In the records below, find the line with "Which object is closest to the viewer?" and repeat it and every line after it, exactly, without any pictures.

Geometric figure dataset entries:
┏━━

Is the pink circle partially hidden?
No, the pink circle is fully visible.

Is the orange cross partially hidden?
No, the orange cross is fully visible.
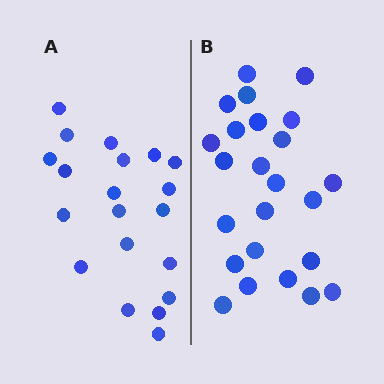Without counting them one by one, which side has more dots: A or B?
Region B (the right region) has more dots.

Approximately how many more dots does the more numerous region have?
Region B has about 4 more dots than region A.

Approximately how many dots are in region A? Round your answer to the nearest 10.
About 20 dots.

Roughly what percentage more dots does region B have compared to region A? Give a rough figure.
About 20% more.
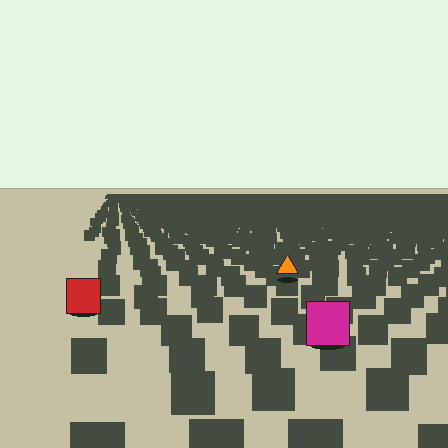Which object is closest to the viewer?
The magenta square is closest. The texture marks near it are larger and more spread out.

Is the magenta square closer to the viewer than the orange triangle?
Yes. The magenta square is closer — you can tell from the texture gradient: the ground texture is coarser near it.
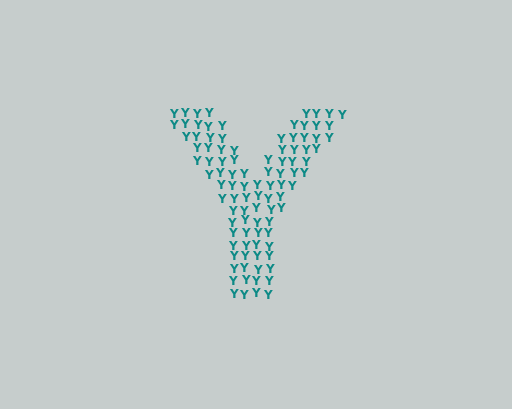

┗━━

__Solved exercise__:
Which object is closest to the viewer?
The magenta square is closest. The texture marks near it are larger and more spread out.

Is the magenta square closer to the viewer than the orange triangle?
Yes. The magenta square is closer — you can tell from the texture gradient: the ground texture is coarser near it.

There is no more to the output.